- What is asked:
Each entry below is to be extracted exactly.

- Data excerpts:
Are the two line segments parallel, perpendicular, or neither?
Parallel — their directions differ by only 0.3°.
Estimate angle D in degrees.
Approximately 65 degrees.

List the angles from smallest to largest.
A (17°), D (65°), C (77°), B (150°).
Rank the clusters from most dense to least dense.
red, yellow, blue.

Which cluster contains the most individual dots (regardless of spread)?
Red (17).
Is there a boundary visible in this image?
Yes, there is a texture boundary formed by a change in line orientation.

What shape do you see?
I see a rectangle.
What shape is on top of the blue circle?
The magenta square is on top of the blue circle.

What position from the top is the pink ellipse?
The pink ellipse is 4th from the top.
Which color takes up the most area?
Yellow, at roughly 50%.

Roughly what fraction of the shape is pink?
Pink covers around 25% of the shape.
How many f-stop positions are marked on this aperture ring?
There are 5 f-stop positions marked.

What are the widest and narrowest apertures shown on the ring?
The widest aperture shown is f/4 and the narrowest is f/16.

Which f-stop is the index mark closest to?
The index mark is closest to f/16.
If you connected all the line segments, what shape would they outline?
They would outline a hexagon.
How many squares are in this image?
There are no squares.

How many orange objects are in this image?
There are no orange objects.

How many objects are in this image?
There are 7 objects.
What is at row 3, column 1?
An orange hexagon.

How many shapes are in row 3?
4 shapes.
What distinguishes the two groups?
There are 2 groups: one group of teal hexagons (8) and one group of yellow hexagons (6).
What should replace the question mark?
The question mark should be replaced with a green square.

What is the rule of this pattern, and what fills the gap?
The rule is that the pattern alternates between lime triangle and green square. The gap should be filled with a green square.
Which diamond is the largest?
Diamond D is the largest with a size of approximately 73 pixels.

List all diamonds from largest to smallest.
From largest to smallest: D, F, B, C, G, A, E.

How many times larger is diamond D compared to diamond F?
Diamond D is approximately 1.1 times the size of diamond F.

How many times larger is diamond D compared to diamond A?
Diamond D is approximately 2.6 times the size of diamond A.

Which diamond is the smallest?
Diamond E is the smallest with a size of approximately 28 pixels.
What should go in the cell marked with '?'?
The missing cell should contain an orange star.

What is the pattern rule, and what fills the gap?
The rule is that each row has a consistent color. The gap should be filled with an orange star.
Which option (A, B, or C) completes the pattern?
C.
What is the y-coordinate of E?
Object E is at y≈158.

- Answer to the task:
Are the two line segments parallel, perpendicular, or neither?
Parallel — their directions differ by only 0.3°.
Estimate angle D in degrees.
Approximately 65 degrees.

List the angles from smallest to largest.
A (17°), D (65°), C (77°), B (150°).
Rank the clusters from most dense to least dense.
red, yellow, blue.

Which cluster contains the most individual dots (regardless of spread)?
Red (17).
Is there a boundary visible in this image?
Yes, there is a texture boundary formed by a change in line orientation.

What shape do you see?
I see a rectangle.
What shape is on top of the blue circle?
The magenta square is on top of the blue circle.

What position from the top is the pink ellipse?
The pink ellipse is 4th from the top.
Which color takes up the most area?
Yellow, at roughly 50%.

Roughly what fraction of the shape is pink?
Pink covers around 25% of the shape.
How many f-stop positions are marked on this aperture ring?
There are 5 f-stop positions marked.

What are the widest and narrowest apertures shown on the ring?
The widest aperture shown is f/4 and the narrowest is f/16.

Which f-stop is the index mark closest to?
The index mark is closest to f/16.
If you connected all the line segments, what shape would they outline?
They would outline a hexagon.
How many squares are in this image?
There are no squares.

How many orange objects are in this image?
There are no orange objects.

How many objects are in this image?
There are 7 objects.
What is at row 3, column 1?
An orange hexagon.

How many shapes are in row 3?
4 shapes.
What distinguishes the two groups?
There are 2 groups: one group of teal hexagons (8) and one group of yellow hexagons (6).
What should replace the question mark?
The question mark should be replaced with a green square.

What is the rule of this pattern, and what fills the gap?
The rule is that the pattern alternates between lime triangle and green square. The gap should be filled with a green square.
Which diamond is the largest?
Diamond D is the largest with a size of approximately 73 pixels.

List all diamonds from largest to smallest.
From largest to smallest: D, F, B, C, G, A, E.

How many times larger is diamond D compared to diamond F?
Diamond D is approximately 1.1 times the size of diamond F.

How many times larger is diamond D compared to diamond A?
Diamond D is approximately 2.6 times the size of diamond A.

Which diamond is the smallest?
Diamond E is the smallest with a size of approximately 28 pixels.
What should go in the cell marked with '?'?
The missing cell should contain an orange star.

What is the pattern rule, and what fills the gap?
The rule is that each row has a consistent color. The gap should be filled with an orange star.
Which option (A, B, or C) completes the pattern?
C.
What is the y-coordinate of E?
Object E is at y≈158.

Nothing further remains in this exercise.